Output the data below in full, byte for byte. Nothing may differ.

═══ Records for this exercise

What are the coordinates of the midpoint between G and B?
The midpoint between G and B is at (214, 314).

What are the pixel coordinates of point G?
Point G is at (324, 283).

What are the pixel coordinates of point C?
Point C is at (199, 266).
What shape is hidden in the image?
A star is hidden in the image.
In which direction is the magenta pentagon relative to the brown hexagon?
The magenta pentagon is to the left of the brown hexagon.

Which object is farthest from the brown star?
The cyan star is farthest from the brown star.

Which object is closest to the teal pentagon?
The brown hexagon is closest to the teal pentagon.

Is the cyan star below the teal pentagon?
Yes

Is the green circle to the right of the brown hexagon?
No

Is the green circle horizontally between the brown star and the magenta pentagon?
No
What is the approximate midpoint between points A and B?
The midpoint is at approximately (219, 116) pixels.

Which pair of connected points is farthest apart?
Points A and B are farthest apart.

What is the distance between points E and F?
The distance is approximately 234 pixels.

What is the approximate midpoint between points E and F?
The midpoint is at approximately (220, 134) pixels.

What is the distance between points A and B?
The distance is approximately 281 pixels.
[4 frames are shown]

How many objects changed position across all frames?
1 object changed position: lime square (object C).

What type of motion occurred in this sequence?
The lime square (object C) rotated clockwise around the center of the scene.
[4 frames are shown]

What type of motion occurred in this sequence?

══════

Task solution:
What are the coordinates of the midpoint between G and B?
The midpoint between G and B is at (214, 314).

What are the pixel coordinates of point G?
Point G is at (324, 283).

What are the pixel coordinates of point C?
Point C is at (199, 266).
What shape is hidden in the image?
A star is hidden in the image.
In which direction is the magenta pentagon relative to the brown hexagon?
The magenta pentagon is to the left of the brown hexagon.

Which object is farthest from the brown star?
The cyan star is farthest from the brown star.

Which object is closest to the teal pentagon?
The brown hexagon is closest to the teal pentagon.

Is the cyan star below the teal pentagon?
Yes

Is the green circle to the right of the brown hexagon?
No

Is the green circle horizontally between the brown star and the magenta pentagon?
No
What is the approximate midpoint between points A and B?
The midpoint is at approximately (219, 116) pixels.

Which pair of connected points is farthest apart?
Points A and B are farthest apart.

What is the distance between points E and F?
The distance is approximately 234 pixels.

What is the approximate midpoint between points E and F?
The midpoint is at approximately (220, 134) pixels.

What is the distance between points A and B?
The distance is approximately 281 pixels.
[4 frames are shown]

How many objects changed position across all frames?
1 object changed position: lime square (object C).

What type of motion occurred in this sequence?
The lime square (object C) rotated clockwise around the center of the scene.
[4 frames are shown]

What type of motion occurred in this sequence?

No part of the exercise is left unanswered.